··· DATA SECTION ···
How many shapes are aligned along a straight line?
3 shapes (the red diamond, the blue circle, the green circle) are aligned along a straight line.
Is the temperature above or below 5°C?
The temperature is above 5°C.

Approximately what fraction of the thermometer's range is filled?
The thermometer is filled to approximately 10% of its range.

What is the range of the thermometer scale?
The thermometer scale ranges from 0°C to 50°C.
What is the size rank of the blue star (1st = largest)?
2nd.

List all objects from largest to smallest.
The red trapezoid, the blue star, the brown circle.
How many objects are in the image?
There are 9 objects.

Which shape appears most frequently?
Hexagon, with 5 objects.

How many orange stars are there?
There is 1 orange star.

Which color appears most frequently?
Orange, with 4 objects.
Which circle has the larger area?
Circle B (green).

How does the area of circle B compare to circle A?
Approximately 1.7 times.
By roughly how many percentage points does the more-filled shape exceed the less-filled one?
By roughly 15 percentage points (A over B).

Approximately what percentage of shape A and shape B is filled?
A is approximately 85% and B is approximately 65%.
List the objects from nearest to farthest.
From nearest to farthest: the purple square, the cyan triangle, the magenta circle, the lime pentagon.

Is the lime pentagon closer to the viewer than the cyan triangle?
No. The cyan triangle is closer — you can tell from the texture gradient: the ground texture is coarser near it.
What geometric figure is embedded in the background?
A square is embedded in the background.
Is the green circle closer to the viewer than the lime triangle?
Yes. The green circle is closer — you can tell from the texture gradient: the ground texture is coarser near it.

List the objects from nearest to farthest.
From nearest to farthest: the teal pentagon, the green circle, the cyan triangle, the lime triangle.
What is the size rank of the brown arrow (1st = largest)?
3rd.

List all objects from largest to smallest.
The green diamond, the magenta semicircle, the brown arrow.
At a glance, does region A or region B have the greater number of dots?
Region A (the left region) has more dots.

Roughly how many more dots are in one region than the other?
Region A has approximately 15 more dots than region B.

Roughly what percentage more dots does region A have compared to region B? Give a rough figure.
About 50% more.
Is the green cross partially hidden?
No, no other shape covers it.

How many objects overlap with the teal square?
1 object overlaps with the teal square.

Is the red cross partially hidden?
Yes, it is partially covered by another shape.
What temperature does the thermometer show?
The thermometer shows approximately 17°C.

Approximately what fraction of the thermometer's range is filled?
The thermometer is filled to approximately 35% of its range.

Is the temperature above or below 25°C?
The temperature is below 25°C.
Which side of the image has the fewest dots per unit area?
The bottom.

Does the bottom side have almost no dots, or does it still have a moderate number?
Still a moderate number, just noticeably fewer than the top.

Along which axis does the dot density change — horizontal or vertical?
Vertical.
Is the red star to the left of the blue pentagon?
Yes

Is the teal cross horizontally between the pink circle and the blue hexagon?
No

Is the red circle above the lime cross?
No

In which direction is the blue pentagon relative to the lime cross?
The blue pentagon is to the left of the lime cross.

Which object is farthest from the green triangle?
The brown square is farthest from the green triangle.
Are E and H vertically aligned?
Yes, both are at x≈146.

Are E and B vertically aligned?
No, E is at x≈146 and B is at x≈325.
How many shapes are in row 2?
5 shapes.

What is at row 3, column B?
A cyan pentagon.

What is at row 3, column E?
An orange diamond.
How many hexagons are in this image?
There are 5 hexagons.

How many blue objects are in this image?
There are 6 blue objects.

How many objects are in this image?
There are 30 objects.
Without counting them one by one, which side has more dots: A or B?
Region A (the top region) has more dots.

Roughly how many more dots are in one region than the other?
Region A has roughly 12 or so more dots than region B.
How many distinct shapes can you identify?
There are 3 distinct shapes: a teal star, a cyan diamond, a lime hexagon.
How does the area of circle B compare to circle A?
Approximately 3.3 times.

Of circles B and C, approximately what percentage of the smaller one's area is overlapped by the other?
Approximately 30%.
···
# WHAT YOU HAVE TO DO:
Above are the records; retype them all without a single difference.

# ANSWER:
How many shapes are aligned along a straight line?
3 shapes (the red diamond, the blue circle, the green circle) are aligned along a straight line.
Is the temperature above or below 5°C?
The temperature is above 5°C.

Approximately what fraction of the thermometer's range is filled?
The thermometer is filled to approximately 10% of its range.

What is the range of the thermometer scale?
The thermometer scale ranges from 0°C to 50°C.
What is the size rank of the blue star (1st = largest)?
2nd.

List all objects from largest to smallest.
The red trapezoid, the blue star, the brown circle.
How many objects are in the image?
There are 9 objects.

Which shape appears most frequently?
Hexagon, with 5 objects.

How many orange stars are there?
There is 1 orange star.

Which color appears most frequently?
Orange, with 4 objects.
Which circle has the larger area?
Circle B (green).

How does the area of circle B compare to circle A?
Approximately 1.7 times.
By roughly how many percentage points does the more-filled shape exceed the less-filled one?
By roughly 15 percentage points (A over B).

Approximately what percentage of shape A and shape B is filled?
A is approximately 85% and B is approximately 65%.
List the objects from nearest to farthest.
From nearest to farthest: the purple square, the cyan triangle, the magenta circle, the lime pentagon.

Is the lime pentagon closer to the viewer than the cyan triangle?
No. The cyan triangle is closer — you can tell from the texture gradient: the ground texture is coarser near it.
What geometric figure is embedded in the background?
A square is embedded in the background.
Is the green circle closer to the viewer than the lime triangle?
Yes. The green circle is closer — you can tell from the texture gradient: the ground texture is coarser near it.

List the objects from nearest to farthest.
From nearest to farthest: the teal pentagon, the green circle, the cyan triangle, the lime triangle.
What is the size rank of the brown arrow (1st = largest)?
3rd.

List all objects from largest to smallest.
The green diamond, the magenta semicircle, the brown arrow.
At a glance, does region A or region B have the greater number of dots?
Region A (the left region) has more dots.

Roughly how many more dots are in one region than the other?
Region A has approximately 15 more dots than region B.

Roughly what percentage more dots does region A have compared to region B? Give a rough figure.
About 50% more.
Is the green cross partially hidden?
No, no other shape covers it.

How many objects overlap with the teal square?
1 object overlaps with the teal square.

Is the red cross partially hidden?
Yes, it is partially covered by another shape.
What temperature does the thermometer show?
The thermometer shows approximately 17°C.

Approximately what fraction of the thermometer's range is filled?
The thermometer is filled to approximately 35% of its range.

Is the temperature above or below 25°C?
The temperature is below 25°C.
Which side of the image has the fewest dots per unit area?
The bottom.

Does the bottom side have almost no dots, or does it still have a moderate number?
Still a moderate number, just noticeably fewer than the top.

Along which axis does the dot density change — horizontal or vertical?
Vertical.
Is the red star to the left of the blue pentagon?
Yes

Is the teal cross horizontally between the pink circle and the blue hexagon?
No

Is the red circle above the lime cross?
No

In which direction is the blue pentagon relative to the lime cross?
The blue pentagon is to the left of the lime cross.

Which object is farthest from the green triangle?
The brown square is farthest from the green triangle.
Are E and H vertically aligned?
Yes, both are at x≈146.

Are E and B vertically aligned?
No, E is at x≈146 and B is at x≈325.
How many shapes are in row 2?
5 shapes.

What is at row 3, column B?
A cyan pentagon.

What is at row 3, column E?
An orange diamond.
How many hexagons are in this image?
There are 5 hexagons.

How many blue objects are in this image?
There are 6 blue objects.

How many objects are in this image?
There are 30 objects.
Without counting them one by one, which side has more dots: A or B?
Region A (the top region) has more dots.

Roughly how many more dots are in one region than the other?
Region A has roughly 12 or so more dots than region B.
How many distinct shapes can you identify?
There are 3 distinct shapes: a teal star, a cyan diamond, a lime hexagon.
How does the area of circle B compare to circle A?
Approximately 3.3 times.

Of circles B and C, approximately what percentage of the smaller one's area is overlapped by the other?
Approximately 30%.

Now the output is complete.